## Required work
Set aside the pictures and output only the lines from the one containing "Roughly what percentage" up to and including the one containing "How many f-stop".

## Information given
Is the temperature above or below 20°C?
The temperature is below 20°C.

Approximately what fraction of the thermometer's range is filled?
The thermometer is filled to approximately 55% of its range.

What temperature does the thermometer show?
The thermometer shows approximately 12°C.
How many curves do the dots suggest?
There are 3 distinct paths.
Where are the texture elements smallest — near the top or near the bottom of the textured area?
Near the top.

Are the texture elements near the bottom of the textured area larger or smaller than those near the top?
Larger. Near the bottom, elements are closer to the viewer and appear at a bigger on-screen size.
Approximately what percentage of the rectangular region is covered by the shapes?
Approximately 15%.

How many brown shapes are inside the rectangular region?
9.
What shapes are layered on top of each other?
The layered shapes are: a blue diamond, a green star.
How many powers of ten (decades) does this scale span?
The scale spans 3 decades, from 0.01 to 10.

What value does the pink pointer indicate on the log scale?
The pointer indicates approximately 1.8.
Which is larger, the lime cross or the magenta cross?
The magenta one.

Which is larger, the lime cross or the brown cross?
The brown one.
--
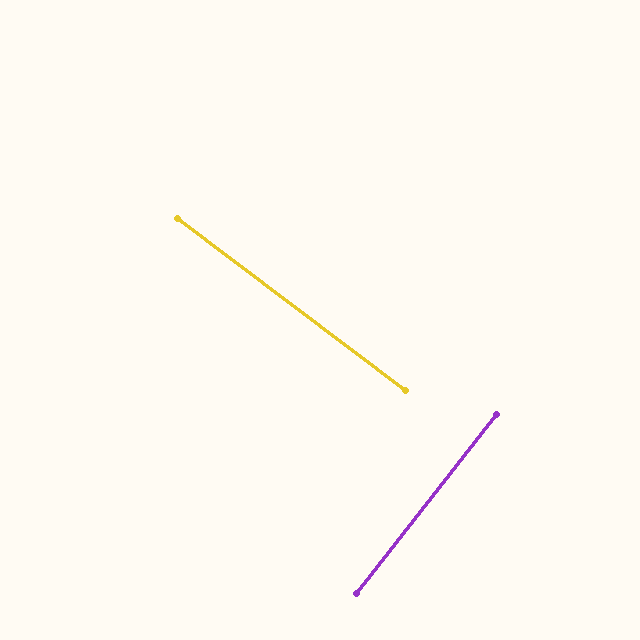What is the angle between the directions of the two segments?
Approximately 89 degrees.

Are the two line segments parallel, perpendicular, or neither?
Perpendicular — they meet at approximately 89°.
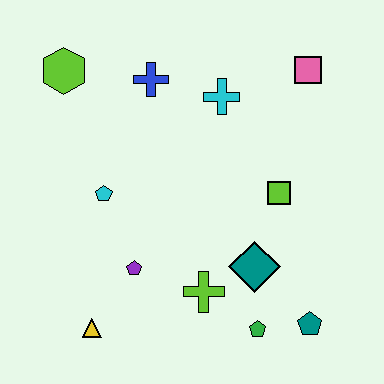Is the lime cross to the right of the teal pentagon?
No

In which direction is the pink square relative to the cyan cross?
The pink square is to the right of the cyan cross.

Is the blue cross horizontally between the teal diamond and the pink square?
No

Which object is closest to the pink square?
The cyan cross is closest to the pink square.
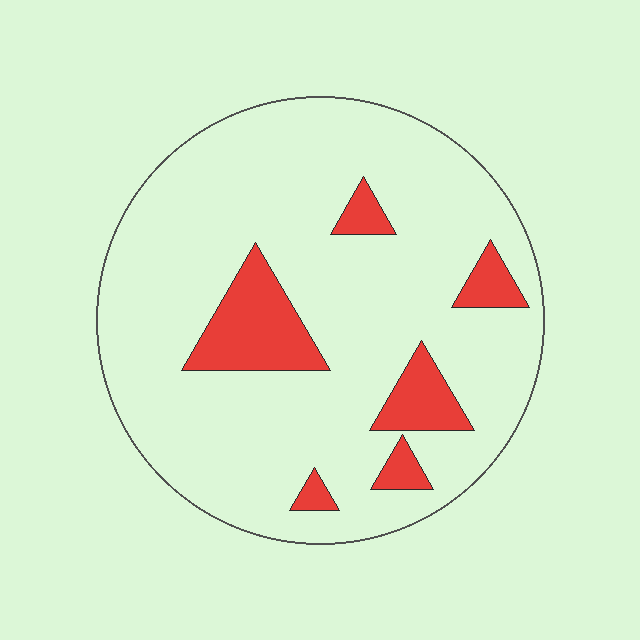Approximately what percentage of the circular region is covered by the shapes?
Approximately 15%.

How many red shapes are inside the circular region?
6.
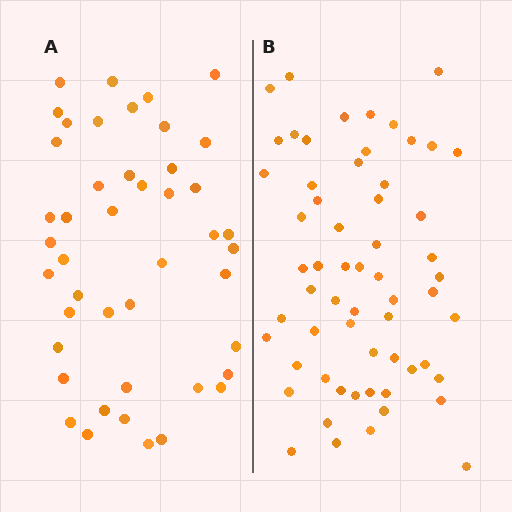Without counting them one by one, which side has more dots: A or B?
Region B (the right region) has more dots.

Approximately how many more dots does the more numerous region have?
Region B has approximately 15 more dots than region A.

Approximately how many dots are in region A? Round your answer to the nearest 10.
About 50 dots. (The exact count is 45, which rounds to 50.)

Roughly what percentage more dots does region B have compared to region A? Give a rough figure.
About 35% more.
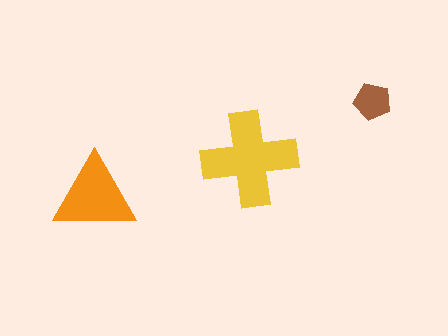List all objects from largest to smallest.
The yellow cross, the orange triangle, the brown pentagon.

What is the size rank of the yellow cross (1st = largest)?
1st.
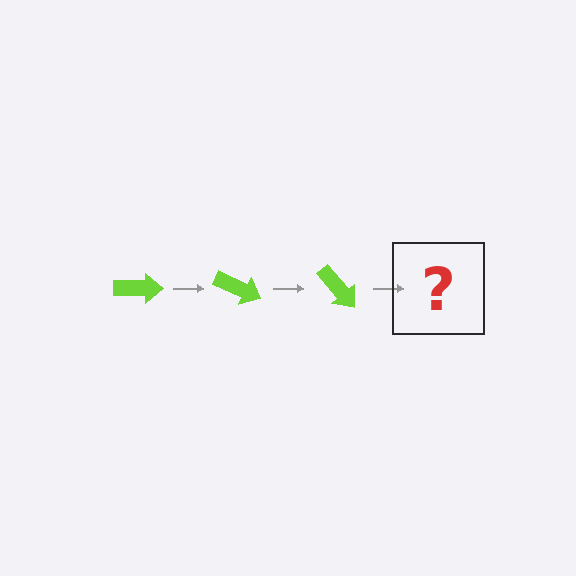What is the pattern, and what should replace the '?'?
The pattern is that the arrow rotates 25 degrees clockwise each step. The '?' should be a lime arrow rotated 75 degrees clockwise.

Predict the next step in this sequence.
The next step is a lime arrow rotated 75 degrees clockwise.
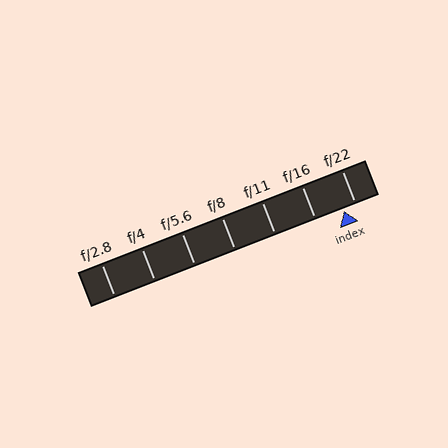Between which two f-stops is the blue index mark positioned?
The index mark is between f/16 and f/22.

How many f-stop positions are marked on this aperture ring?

## Result
Roughly what percentage more dots does region B have compared to region A? Give a rough figure.
About 35% more.
List all objects from largest to smallest.
The yellow cross, the orange triangle, the brown pentagon.

What is the size rank of the yellow cross (1st = largest)?
1st.
What is the pattern, and what should replace the '?'?
The pattern is that the arrow rotates 25 degrees clockwise each step. The '?' should be a lime arrow rotated 75 degrees clockwise.

Predict the next step in this sequence.
The next step is a lime arrow rotated 75 degrees clockwise.
Between which two f-stops is the blue index mark positioned?
The index mark is between f/16 and f/22.

How many f-stop positions are marked on this aperture ring?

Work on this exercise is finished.